** What is asked **
Omit all pictures, then retype exactly the lines from the one that contains "What is at row 1, column B?" through the end of the listing.

+ + + +

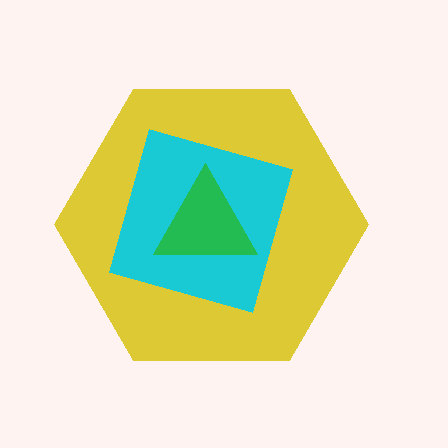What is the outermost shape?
The yellow hexagon.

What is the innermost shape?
The green triangle.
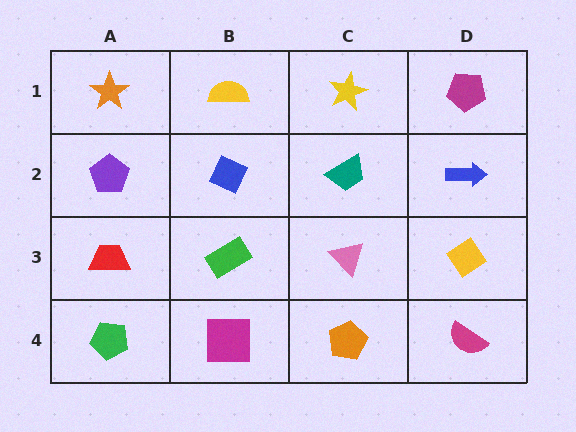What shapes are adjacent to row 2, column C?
A yellow star (row 1, column C), a pink triangle (row 3, column C), a blue diamond (row 2, column B), a blue arrow (row 2, column D).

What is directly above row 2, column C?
A yellow star.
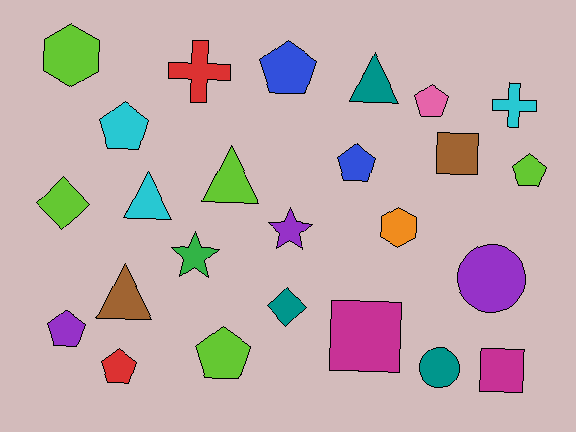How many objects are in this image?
There are 25 objects.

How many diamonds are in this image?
There are 2 diamonds.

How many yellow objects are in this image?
There are no yellow objects.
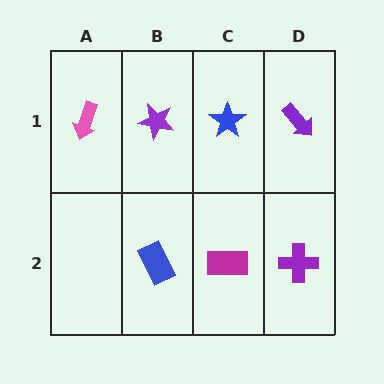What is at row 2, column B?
A blue rectangle.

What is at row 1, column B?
A purple star.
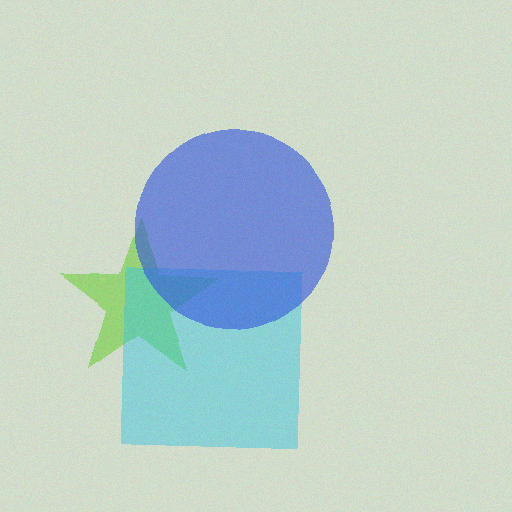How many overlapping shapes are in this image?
There are 3 overlapping shapes in the image.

+ + + +

** Correct answer **
What is at row 1, column B?
A purple star.
How many overlapping shapes are in this image?
There are 3 overlapping shapes in the image.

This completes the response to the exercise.